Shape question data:

-=-=-

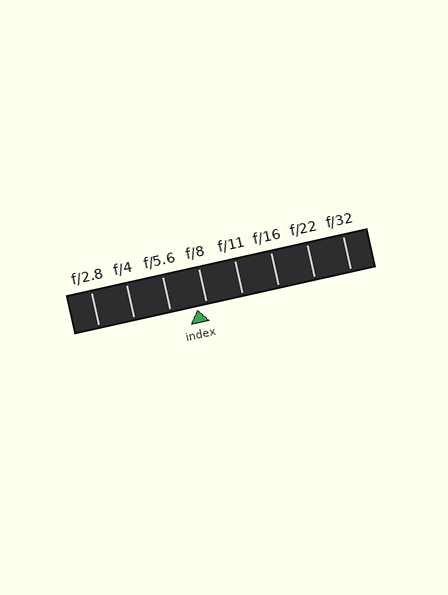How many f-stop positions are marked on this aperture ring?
There are 8 f-stop positions marked.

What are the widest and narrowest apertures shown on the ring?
The widest aperture shown is f/2.8 and the narrowest is f/32.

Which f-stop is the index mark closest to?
The index mark is closest to f/8.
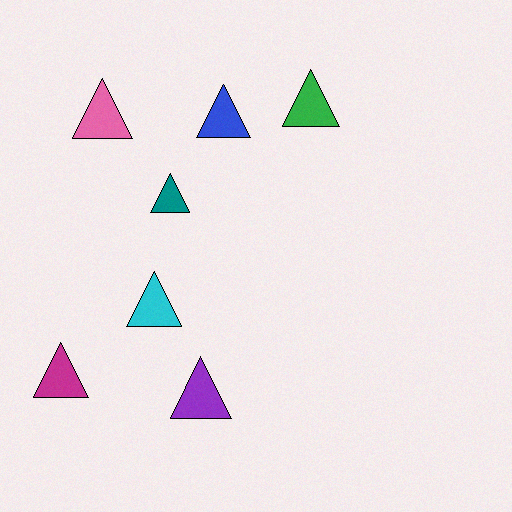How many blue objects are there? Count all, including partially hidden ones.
There is 1 blue object.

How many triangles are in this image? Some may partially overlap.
There are 7 triangles.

-=-=-

*Task details*: Copy the whole listing above word for word but do not carry over the pictures.

*Result for this exercise*:
How many f-stop positions are marked on this aperture ring?
There are 8 f-stop positions marked.

What are the widest and narrowest apertures shown on the ring?
The widest aperture shown is f/2.8 and the narrowest is f/32.

Which f-stop is the index mark closest to?
The index mark is closest to f/8.
How many blue objects are there? Count all, including partially hidden ones.
There is 1 blue object.

How many triangles are in this image? Some may partially overlap.
There are 7 triangles.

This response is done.